- What to work on
Pictures stay out of the copy; set down each line of the listing below exactly.
--------------------
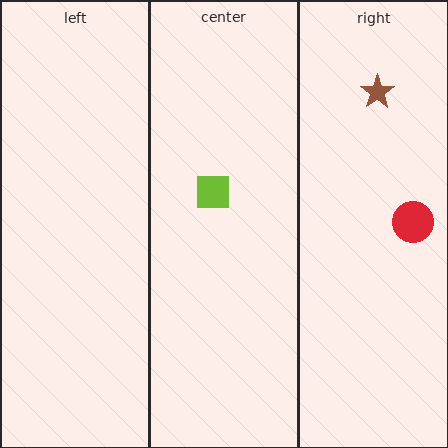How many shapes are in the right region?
2.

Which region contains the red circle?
The right region.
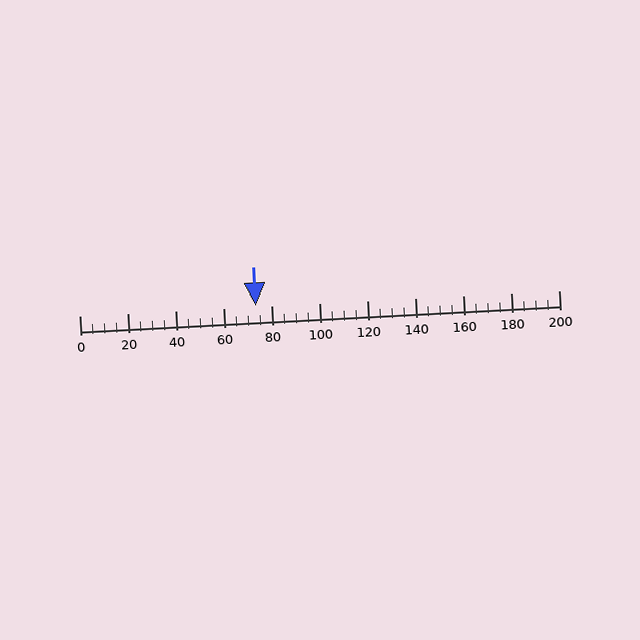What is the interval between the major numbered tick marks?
The major tick marks are spaced 20 units apart.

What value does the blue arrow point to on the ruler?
The blue arrow points to approximately 74.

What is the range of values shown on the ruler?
The ruler shows values from 0 to 200.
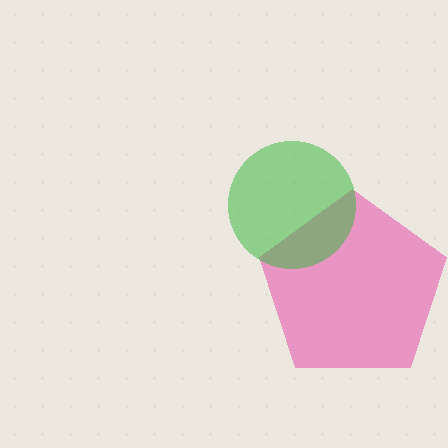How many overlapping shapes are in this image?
There are 2 overlapping shapes in the image.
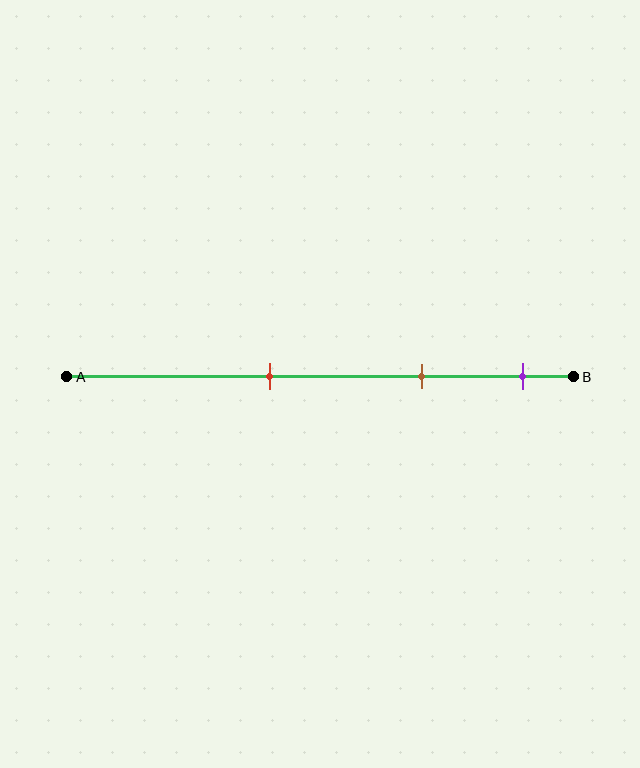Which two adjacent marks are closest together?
The brown and purple marks are the closest adjacent pair.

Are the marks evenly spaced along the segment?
No, the marks are not evenly spaced.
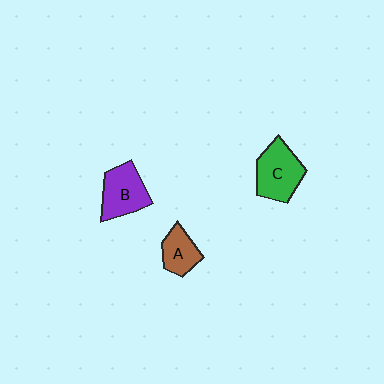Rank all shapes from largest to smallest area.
From largest to smallest: C (green), B (purple), A (brown).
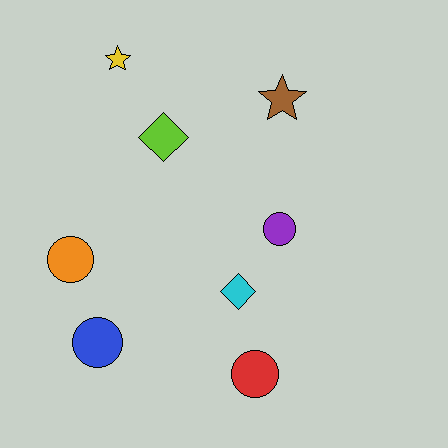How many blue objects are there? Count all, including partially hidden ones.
There is 1 blue object.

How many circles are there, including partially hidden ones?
There are 4 circles.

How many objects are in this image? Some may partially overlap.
There are 8 objects.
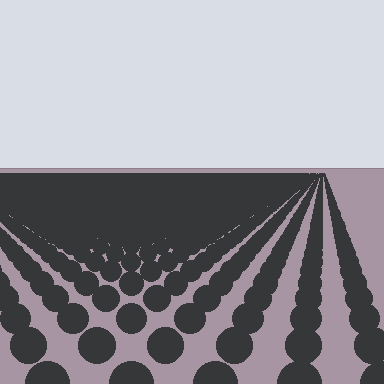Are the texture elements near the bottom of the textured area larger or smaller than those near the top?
Larger. Near the bottom, elements are closer to the viewer and appear at a bigger on-screen size.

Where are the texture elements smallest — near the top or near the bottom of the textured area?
Near the top.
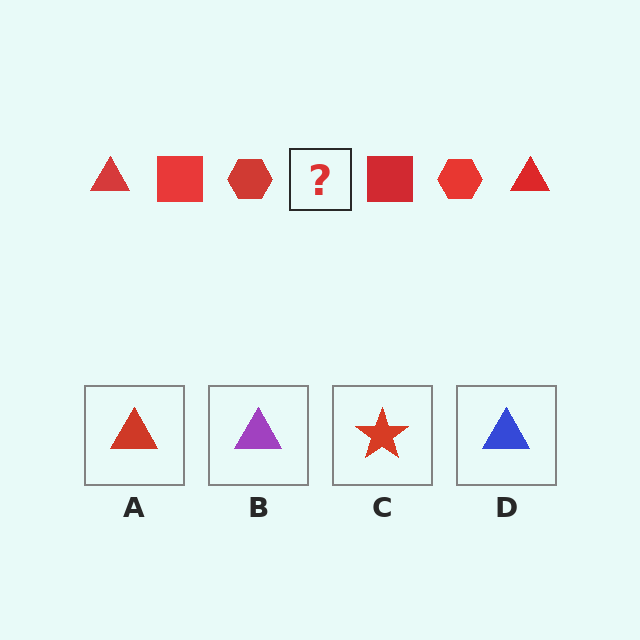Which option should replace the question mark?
Option A.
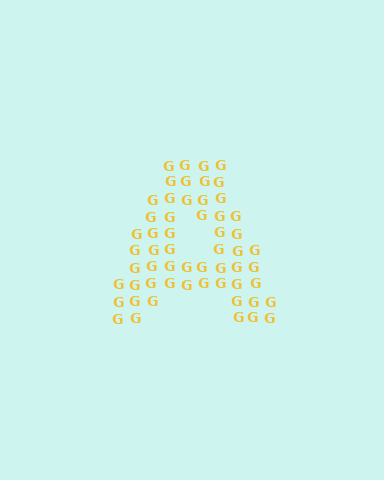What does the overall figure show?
The overall figure shows the letter A.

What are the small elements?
The small elements are letter G's.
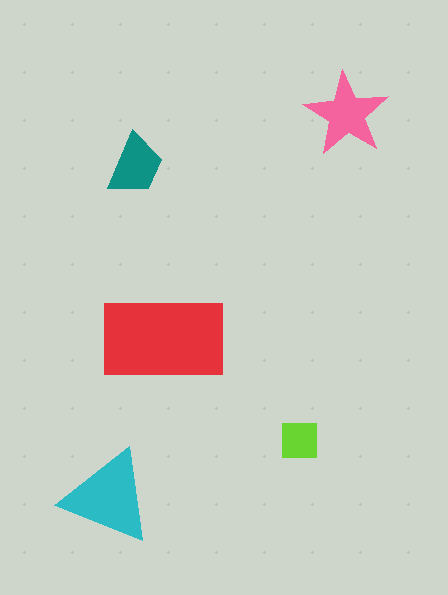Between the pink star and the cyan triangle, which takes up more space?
The cyan triangle.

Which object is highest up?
The pink star is topmost.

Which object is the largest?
The red rectangle.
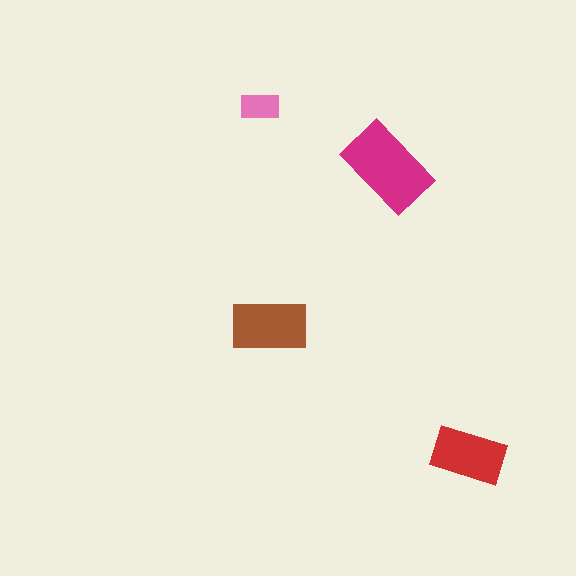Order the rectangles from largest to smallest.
the magenta one, the brown one, the red one, the pink one.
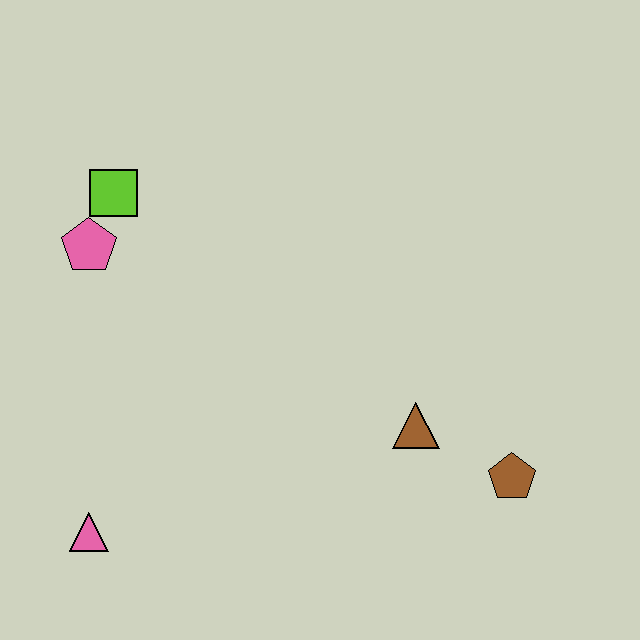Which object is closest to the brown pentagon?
The brown triangle is closest to the brown pentagon.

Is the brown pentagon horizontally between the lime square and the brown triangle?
No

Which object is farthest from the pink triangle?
The brown pentagon is farthest from the pink triangle.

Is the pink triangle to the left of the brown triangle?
Yes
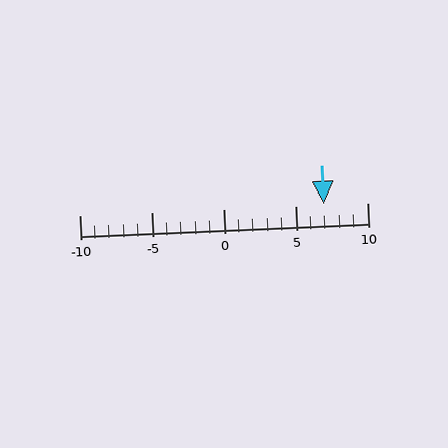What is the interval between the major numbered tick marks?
The major tick marks are spaced 5 units apart.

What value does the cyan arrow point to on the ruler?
The cyan arrow points to approximately 7.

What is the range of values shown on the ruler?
The ruler shows values from -10 to 10.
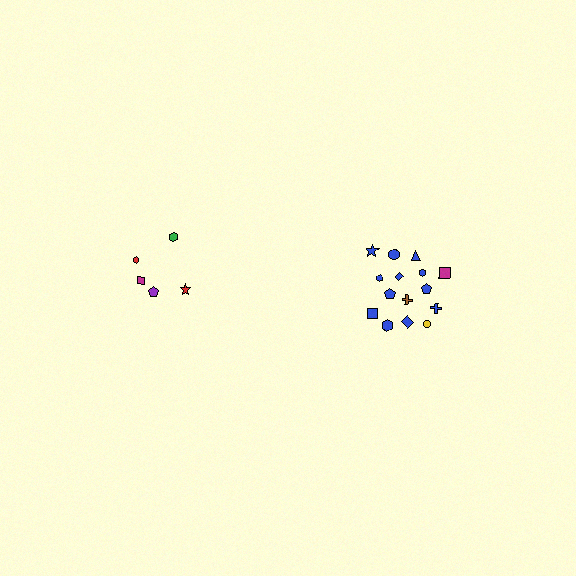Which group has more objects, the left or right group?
The right group.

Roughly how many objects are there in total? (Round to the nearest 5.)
Roughly 20 objects in total.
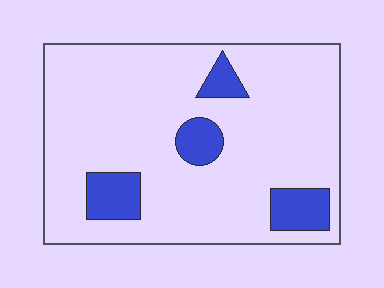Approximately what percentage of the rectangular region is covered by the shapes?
Approximately 15%.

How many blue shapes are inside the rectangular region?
4.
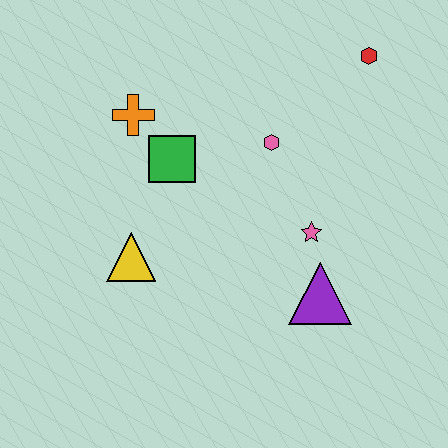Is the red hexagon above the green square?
Yes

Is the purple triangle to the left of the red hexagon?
Yes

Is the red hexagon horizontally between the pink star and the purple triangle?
No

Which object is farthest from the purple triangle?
The orange cross is farthest from the purple triangle.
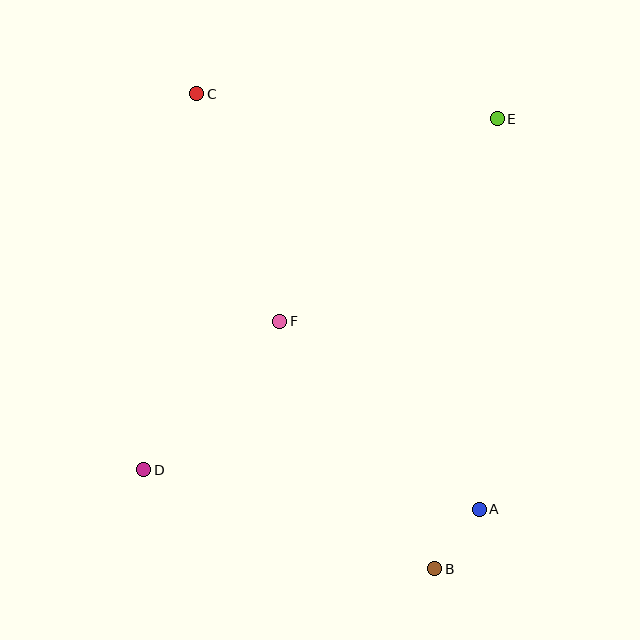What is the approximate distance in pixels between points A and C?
The distance between A and C is approximately 503 pixels.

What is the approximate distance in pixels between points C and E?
The distance between C and E is approximately 301 pixels.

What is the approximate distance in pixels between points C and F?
The distance between C and F is approximately 243 pixels.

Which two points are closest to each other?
Points A and B are closest to each other.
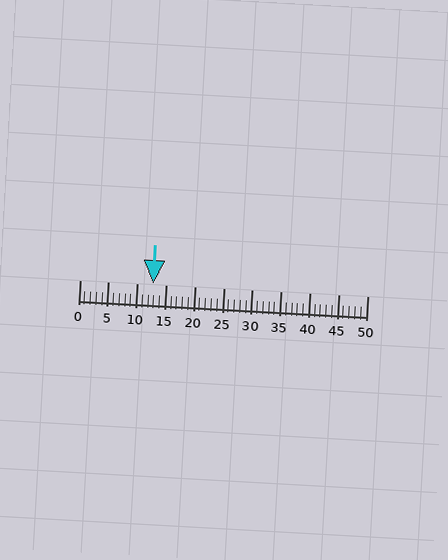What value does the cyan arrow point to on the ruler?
The cyan arrow points to approximately 13.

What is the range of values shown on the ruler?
The ruler shows values from 0 to 50.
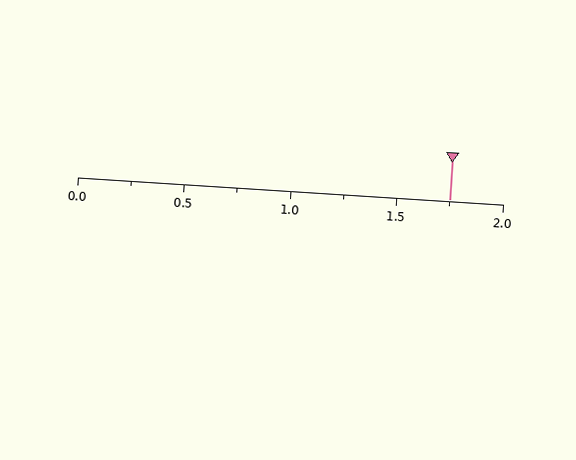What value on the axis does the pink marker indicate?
The marker indicates approximately 1.75.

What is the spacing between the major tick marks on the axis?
The major ticks are spaced 0.5 apart.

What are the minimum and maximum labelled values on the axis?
The axis runs from 0.0 to 2.0.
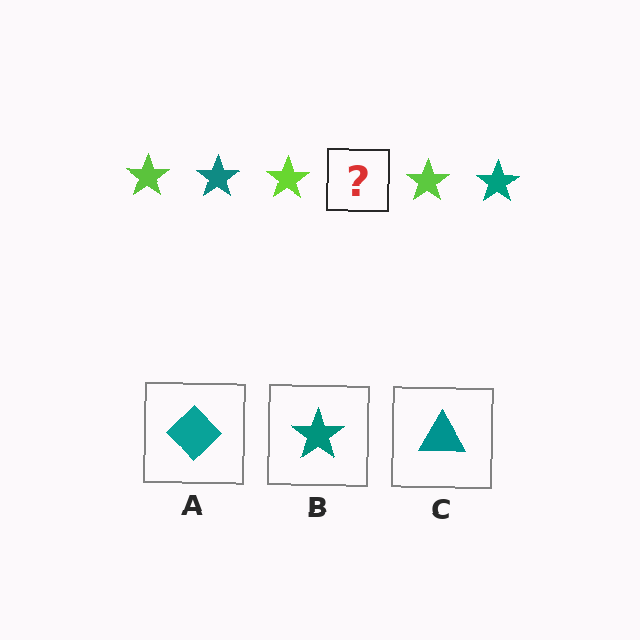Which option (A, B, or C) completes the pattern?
B.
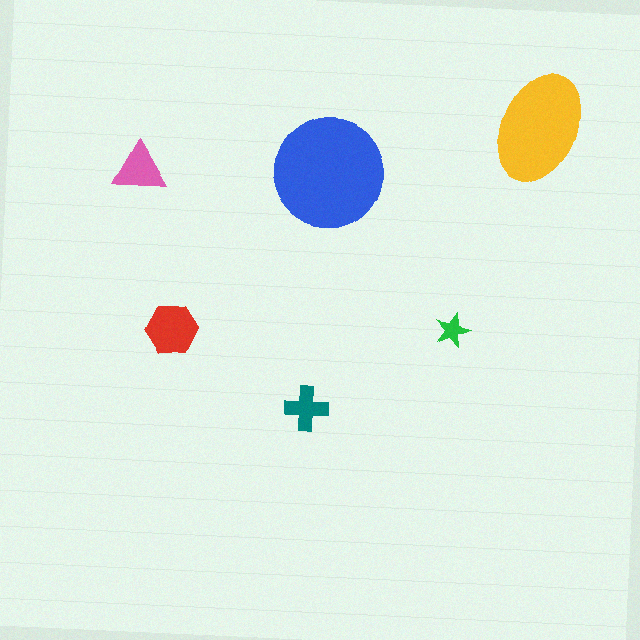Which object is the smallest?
The green star.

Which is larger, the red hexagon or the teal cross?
The red hexagon.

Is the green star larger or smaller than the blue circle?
Smaller.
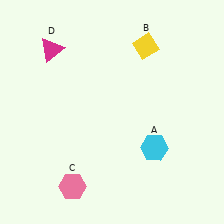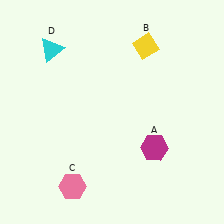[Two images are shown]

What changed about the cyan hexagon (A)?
In Image 1, A is cyan. In Image 2, it changed to magenta.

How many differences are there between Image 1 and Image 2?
There are 2 differences between the two images.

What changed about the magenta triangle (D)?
In Image 1, D is magenta. In Image 2, it changed to cyan.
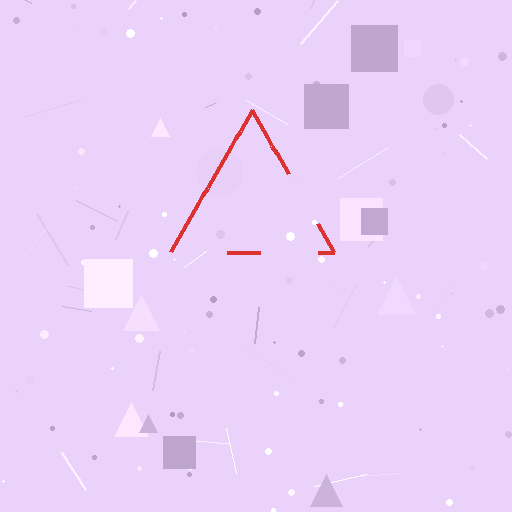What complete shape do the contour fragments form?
The contour fragments form a triangle.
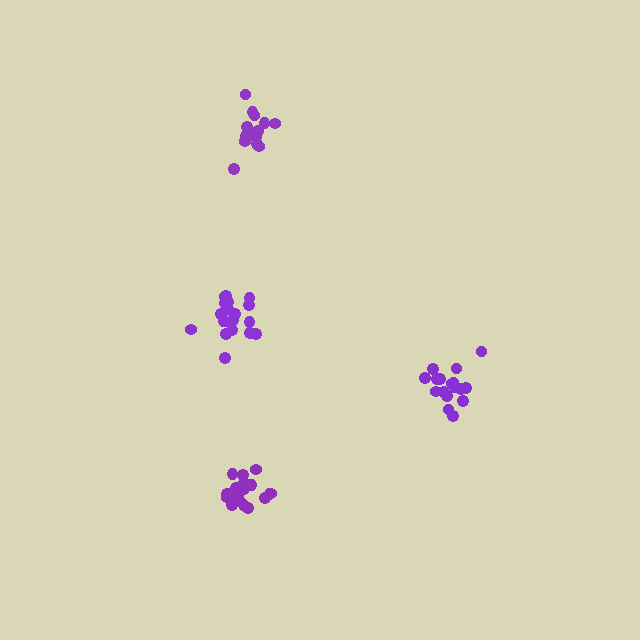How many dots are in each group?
Group 1: 15 dots, Group 2: 21 dots, Group 3: 20 dots, Group 4: 17 dots (73 total).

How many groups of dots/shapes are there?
There are 4 groups.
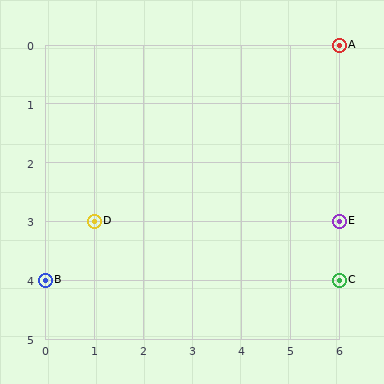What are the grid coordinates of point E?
Point E is at grid coordinates (6, 3).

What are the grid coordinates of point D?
Point D is at grid coordinates (1, 3).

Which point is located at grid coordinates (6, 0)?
Point A is at (6, 0).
--------------------
- Full response
How many shapes are in the right region?
2.

Which region contains the red circle?
The right region.
What is the interval between the major numbered tick marks?
The major tick marks are spaced 20 units apart.

What value does the blue arrow point to on the ruler?
The blue arrow points to approximately 74.

What is the range of values shown on the ruler?
The ruler shows values from 0 to 200.
How many overlapping shapes are in this image?
There are 2 overlapping shapes in the image.
Which two adjacent marks are closest together?
The brown and purple marks are the closest adjacent pair.

Are the marks evenly spaced along the segment?
No, the marks are not evenly spaced.
Rank all shapes from largest to smallest area.
From largest to smallest: C (green), B (purple), A (brown).
How many blue objects are there? Count all, including partially hidden ones.
There is 1 blue object.

How many circles are there, including partially hidden ones?
There are 4 circles.

How many objects are in this image? Some may partially overlap.
There are 8 objects.
Are the texture elements near the bottom of the textured area larger or smaller than those near the top?
Larger. Near the bottom, elements are closer to the viewer and appear at a bigger on-screen size.

Where are the texture elements smallest — near the top or near the bottom of the textured area?
Near the top.
Which option should replace the question mark?
Option A.
What does the overall figure show?
The overall figure shows the letter A.

What are the small elements?
The small elements are letter G's.
Between the pink star and the cyan triangle, which takes up more space?
The cyan triangle.

Which object is highest up?
The pink star is topmost.

Which object is the largest?
The red rectangle.
Order the rectangles from largest to smallest.
the magenta one, the brown one, the red one, the pink one.
Which object is closest to the brown pentagon?
The brown triangle is closest to the brown pentagon.

Is the brown pentagon horizontally between the lime square and the brown triangle?
No

Which object is farthest from the pink triangle?
The brown pentagon is farthest from the pink triangle.

Is the pink triangle to the left of the brown triangle?
Yes
What is the interval between the major numbered tick marks?
The major tick marks are spaced 5 units apart.

What value does the cyan arrow point to on the ruler?
The cyan arrow points to approximately 7.

What is the range of values shown on the ruler?
The ruler shows values from -10 to 10.
Which group has more objects, the left or right group?
The right group.

Roughly how many objects are there in total? (Round to the nearest 5.)
Roughly 20 objects in total.
Approximately what percentage of the rectangular region is covered by the shapes?
Approximately 15%.

How many blue shapes are inside the rectangular region?
4.
Is the red hexagon above the green square?
Yes

Is the purple triangle to the left of the red hexagon?
Yes

Is the red hexagon horizontally between the pink star and the purple triangle?
No

Which object is farthest from the purple triangle?
The orange cross is farthest from the purple triangle.
What is the approximate distance in pixels between points A and C?
The distance between A and C is approximately 503 pixels.

What is the approximate distance in pixels between points C and E?
The distance between C and E is approximately 301 pixels.

What is the approximate distance in pixels between points C and F?
The distance between C and F is approximately 243 pixels.

Which two points are closest to each other?
Points A and B are closest to each other.
What value does the cyan arrow point to on the ruler?
The cyan arrow points to approximately 13.

What is the range of values shown on the ruler?
The ruler shows values from 0 to 50.
What value on the axis does the pink marker indicate?
The marker indicates approximately 1.75.

What is the spacing between the major tick marks on the axis?
The major ticks are spaced 0.5 apart.

What are the minimum and maximum labelled values on the axis?
The axis runs from 0.0 to 2.0.
Which option (A, B, or C) completes the pattern?
B.
Which object is the smallest?
The green star.

Which is larger, the red hexagon or the teal cross?
The red hexagon.

Is the green star larger or smaller than the blue circle?
Smaller.
[Two images are shown]

What changed about the cyan hexagon (A)?
In Image 1, A is cyan. In Image 2, it changed to magenta.

How many differences are there between Image 1 and Image 2?
There are 2 differences between the two images.

What changed about the magenta triangle (D)?
In Image 1, D is magenta. In Image 2, it changed to cyan.
What complete shape do the contour fragments form?
The contour fragments form a triangle.
How many dots are in each group?
Group 1: 15 dots, Group 2: 21 dots, Group 3: 20 dots, Group 4: 17 dots (73 total).

How many groups of dots/shapes are there?
There are 4 groups.
What are the grid coordinates of point E?
Point E is at grid coordinates (6, 3).

What are the grid coordinates of point D?
Point D is at grid coordinates (1, 3).

Which point is located at grid coordinates (6, 0)?
Point A is at (6, 0).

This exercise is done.